**STATED EXERCISE**
In the copy, include every entry exactly but none of the pictures.
────────────────
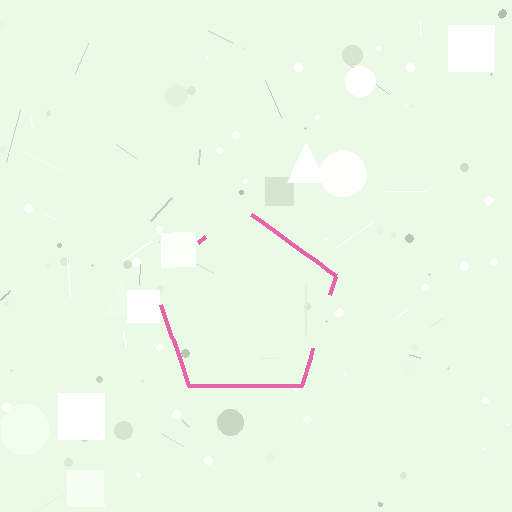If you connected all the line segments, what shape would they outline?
They would outline a pentagon.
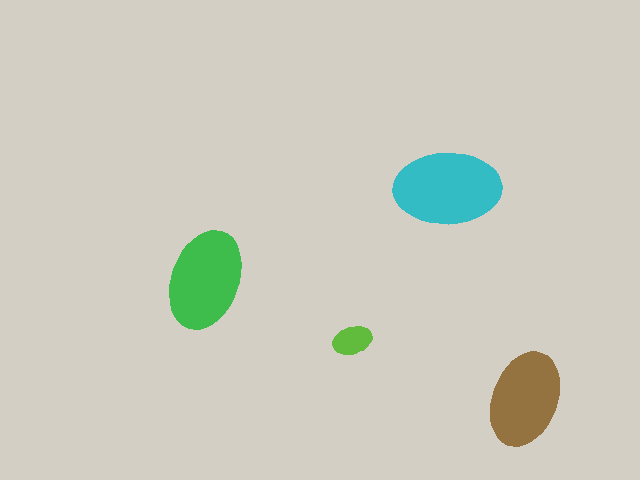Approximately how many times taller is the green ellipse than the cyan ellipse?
About 1.5 times taller.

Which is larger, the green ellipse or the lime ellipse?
The green one.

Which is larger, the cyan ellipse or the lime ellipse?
The cyan one.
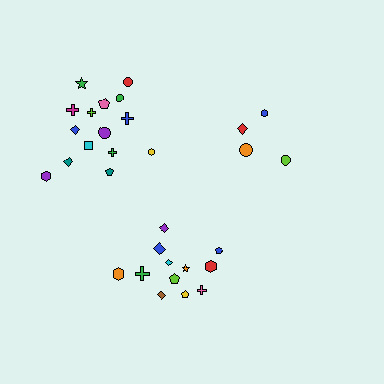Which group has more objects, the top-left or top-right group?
The top-left group.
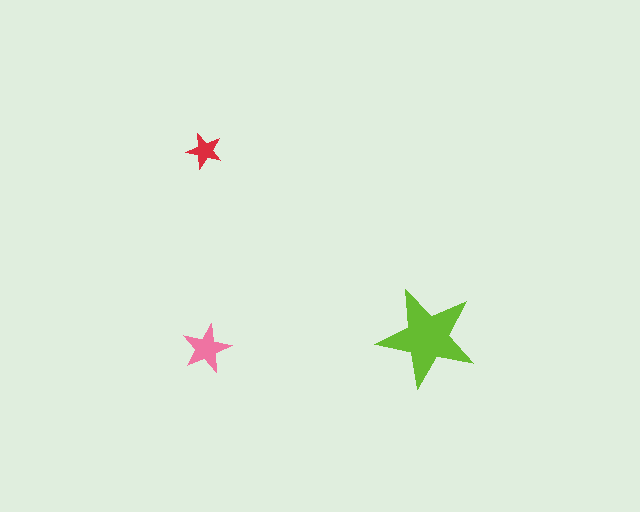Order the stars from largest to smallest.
the lime one, the pink one, the red one.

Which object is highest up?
The red star is topmost.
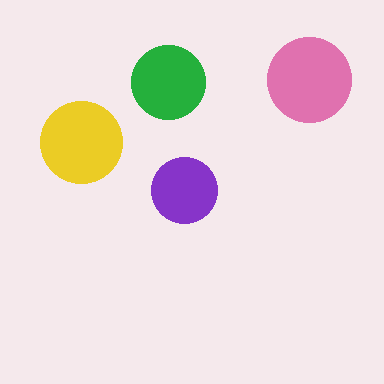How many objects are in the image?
There are 4 objects in the image.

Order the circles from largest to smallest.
the pink one, the yellow one, the green one, the purple one.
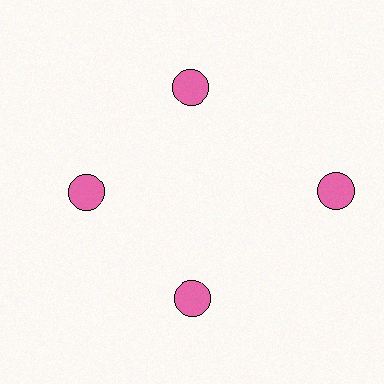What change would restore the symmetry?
The symmetry would be restored by moving it inward, back onto the ring so that all 4 circles sit at equal angles and equal distance from the center.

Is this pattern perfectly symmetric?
No. The 4 pink circles are arranged in a ring, but one element near the 3 o'clock position is pushed outward from the center, breaking the 4-fold rotational symmetry.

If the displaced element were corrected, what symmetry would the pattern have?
It would have 4-fold rotational symmetry — the pattern would map onto itself every 90 degrees.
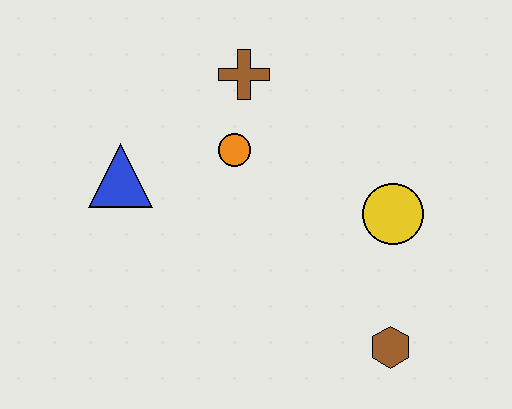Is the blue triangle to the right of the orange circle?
No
────────────────
**THE SOLUTION**
If you connected all the line segments, what shape would they outline?
They would outline a pentagon.
Approximately how many times taller is the green ellipse than the cyan ellipse?
About 1.5 times taller.

Which is larger, the green ellipse or the lime ellipse?
The green one.

Which is larger, the cyan ellipse or the lime ellipse?
The cyan one.
Which group has more objects, the top-left or top-right group?
The top-left group.
Order the stars from largest to smallest.
the lime one, the pink one, the red one.

Which object is highest up?
The red star is topmost.
How many objects are in the image?
There are 4 objects in the image.

Order the circles from largest to smallest.
the pink one, the yellow one, the green one, the purple one.
What change would restore the symmetry?
The symmetry would be restored by moving it inward, back onto the ring so that all 4 circles sit at equal angles and equal distance from the center.

Is this pattern perfectly symmetric?
No. The 4 pink circles are arranged in a ring, but one element near the 3 o'clock position is pushed outward from the center, breaking the 4-fold rotational symmetry.

If the displaced element were corrected, what symmetry would the pattern have?
It would have 4-fold rotational symmetry — the pattern would map onto itself every 90 degrees.
Is the blue triangle to the right of the orange circle?
No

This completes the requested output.